** BEGIN **

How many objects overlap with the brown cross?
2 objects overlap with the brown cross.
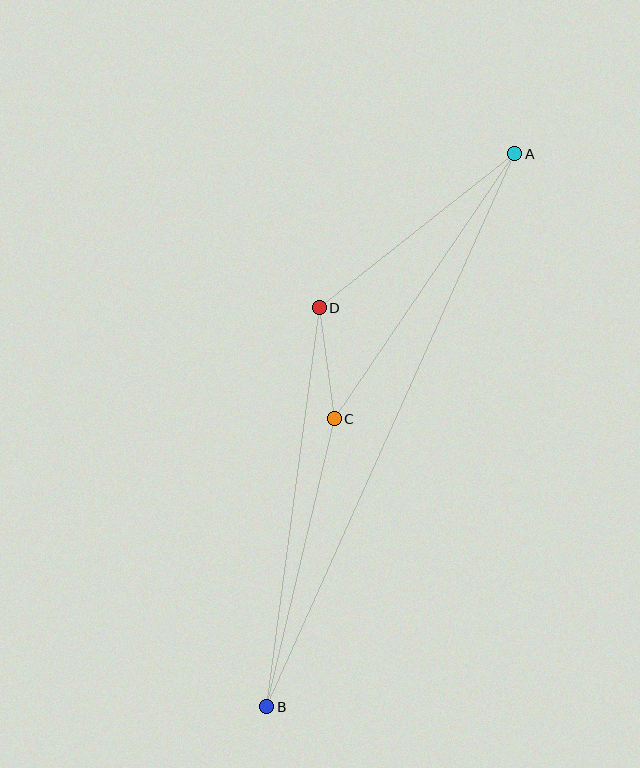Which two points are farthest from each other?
Points A and B are farthest from each other.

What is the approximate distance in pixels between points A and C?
The distance between A and C is approximately 321 pixels.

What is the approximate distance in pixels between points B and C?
The distance between B and C is approximately 296 pixels.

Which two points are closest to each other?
Points C and D are closest to each other.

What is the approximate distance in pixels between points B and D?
The distance between B and D is approximately 402 pixels.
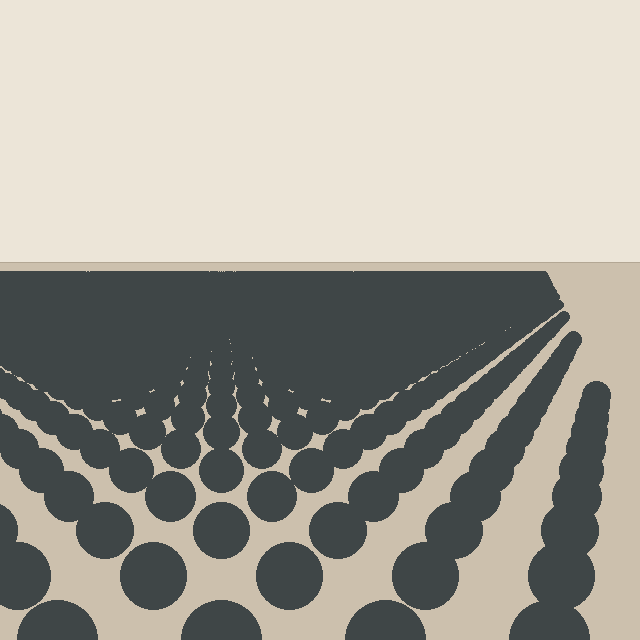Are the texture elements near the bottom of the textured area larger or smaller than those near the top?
Larger. Near the bottom, elements are closer to the viewer and appear at a bigger on-screen size.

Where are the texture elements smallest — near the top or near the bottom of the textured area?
Near the top.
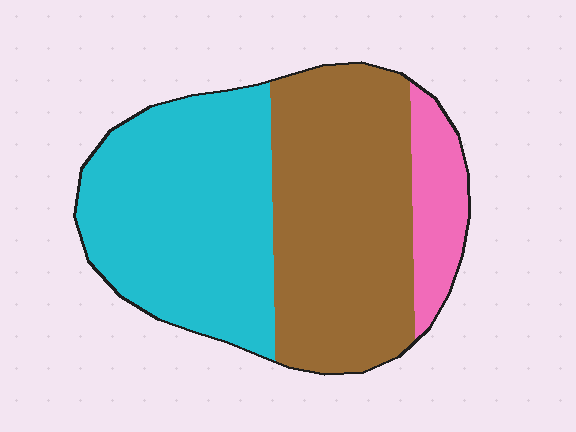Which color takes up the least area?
Pink, at roughly 10%.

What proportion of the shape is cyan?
Cyan covers 44% of the shape.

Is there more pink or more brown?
Brown.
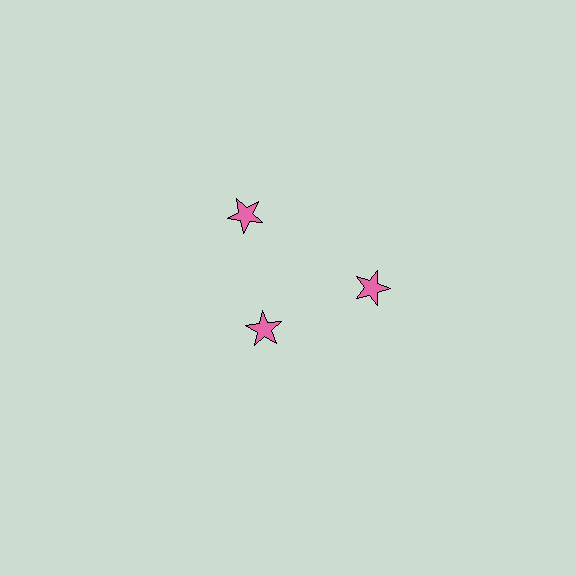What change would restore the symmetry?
The symmetry would be restored by moving it outward, back onto the ring so that all 3 stars sit at equal angles and equal distance from the center.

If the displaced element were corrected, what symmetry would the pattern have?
It would have 3-fold rotational symmetry — the pattern would map onto itself every 120 degrees.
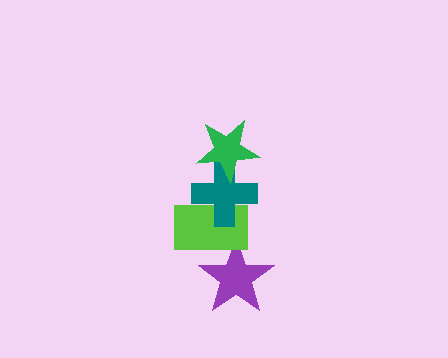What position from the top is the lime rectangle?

** END **

Problem to work on:
Write out the whole listing exactly, and drop the pictures.

Exercise output:
How many objects overlap with the brown cross?
2 objects overlap with the brown cross.
Which two points are farthest from each other?
Points A and B are farthest from each other.

What is the approximate distance in pixels between points A and C?
The distance between A and C is approximately 321 pixels.

What is the approximate distance in pixels between points B and C?
The distance between B and C is approximately 296 pixels.

Which two points are closest to each other?
Points C and D are closest to each other.

What is the approximate distance in pixels between points B and D?
The distance between B and D is approximately 402 pixels.
Are the texture elements near the bottom of the textured area larger or smaller than those near the top?
Larger. Near the bottom, elements are closer to the viewer and appear at a bigger on-screen size.

Where are the texture elements smallest — near the top or near the bottom of the textured area?
Near the top.
Which color takes up the least area?
Pink, at roughly 10%.

What proportion of the shape is cyan?
Cyan covers 44% of the shape.

Is there more pink or more brown?
Brown.
What change would restore the symmetry?
The symmetry would be restored by moving it outward, back onto the ring so that all 3 stars sit at equal angles and equal distance from the center.

If the displaced element were corrected, what symmetry would the pattern have?
It would have 3-fold rotational symmetry — the pattern would map onto itself every 120 degrees.
What position from the top is the lime rectangle?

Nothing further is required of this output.